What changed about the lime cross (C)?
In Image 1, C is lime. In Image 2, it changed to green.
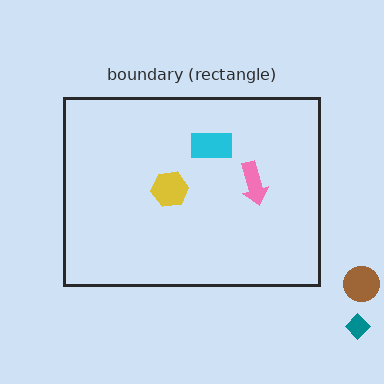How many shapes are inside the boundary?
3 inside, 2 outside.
---
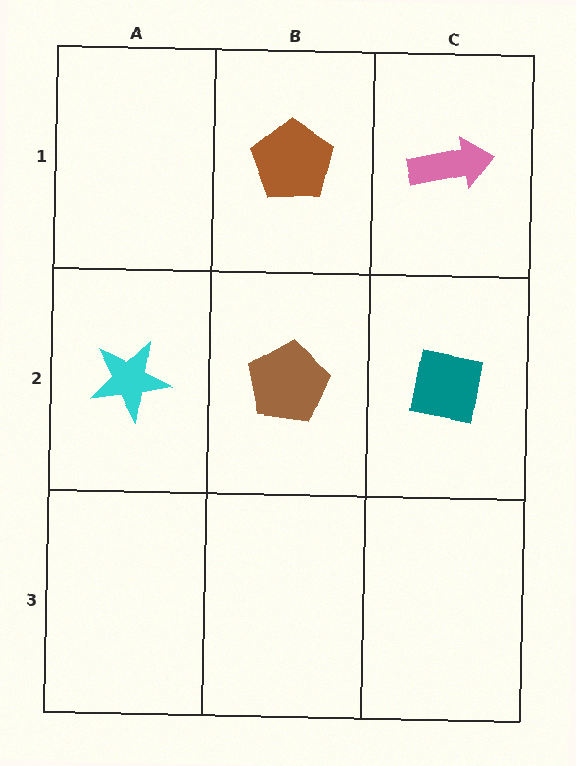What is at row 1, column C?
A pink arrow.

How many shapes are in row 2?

**STATED TASK**
Copy the lines above exactly, starting with the line that contains "What is at row 1, column C?" and ending with the line that contains "How many shapes are in row 2?", and leave out any pictures.

**ANSWER FOR THE TASK**
What is at row 1, column C?
A pink arrow.

How many shapes are in row 2?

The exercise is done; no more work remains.